GIVEN EXERCISE:
Pictures are not part of the copy; repeat everything else in the records exactly.
[START]
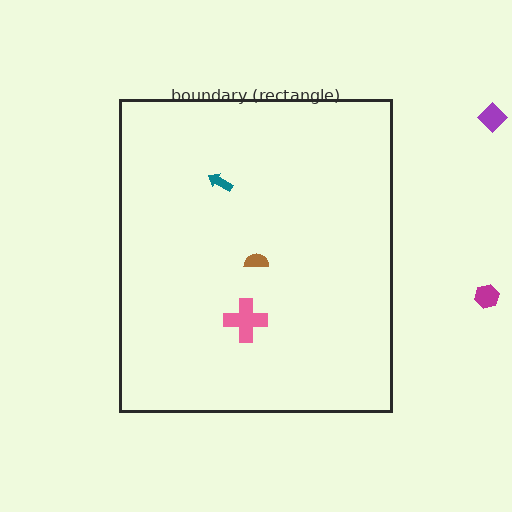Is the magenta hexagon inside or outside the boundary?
Outside.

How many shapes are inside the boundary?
3 inside, 2 outside.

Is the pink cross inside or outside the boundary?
Inside.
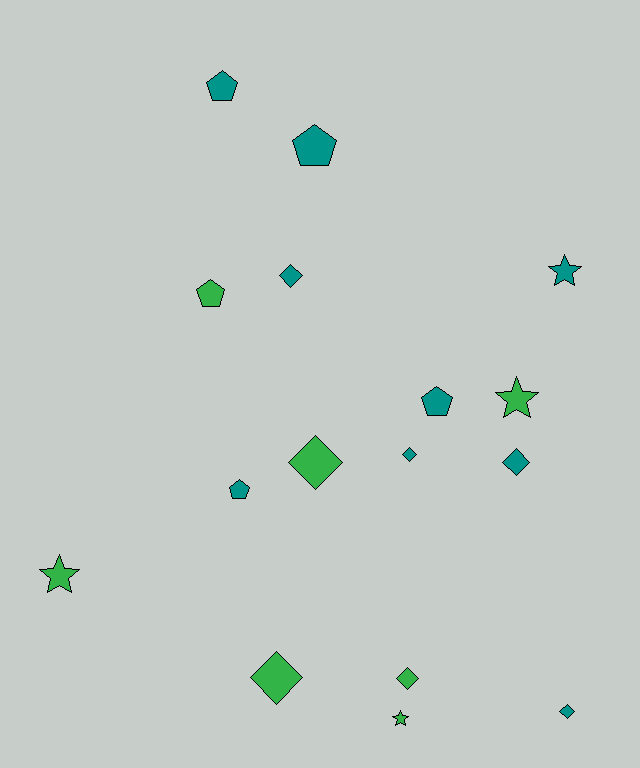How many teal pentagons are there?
There are 4 teal pentagons.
[END]
THE RESULT:
Is the magenta hexagon inside or outside the boundary?
Outside.

How many shapes are inside the boundary?
3 inside, 2 outside.

Is the pink cross inside or outside the boundary?
Inside.
How many teal pentagons are there?
There are 4 teal pentagons.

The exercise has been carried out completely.